Task prompt →
Return the exact lines spanning from the line with "Is the reading" through the last line of the entries, boundaries included, and no others.

--- START Stored records ---

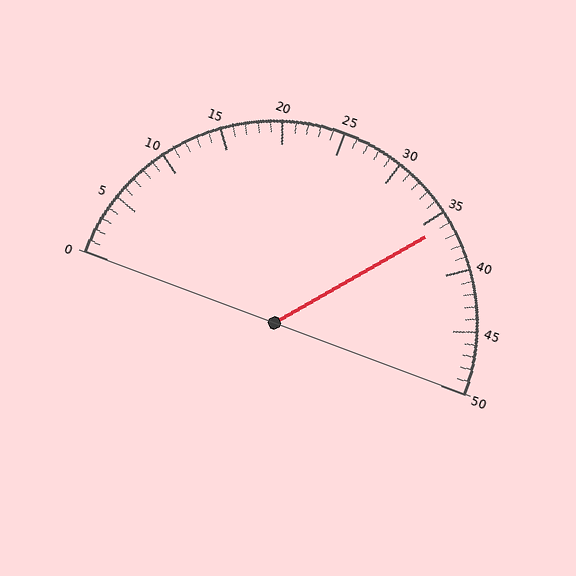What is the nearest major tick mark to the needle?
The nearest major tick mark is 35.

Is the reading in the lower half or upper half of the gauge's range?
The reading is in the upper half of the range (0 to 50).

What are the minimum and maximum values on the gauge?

--- END Stored records ---

Result of this task →
Is the reading in the lower half or upper half of the gauge's range?
The reading is in the upper half of the range (0 to 50).

What are the minimum and maximum values on the gauge?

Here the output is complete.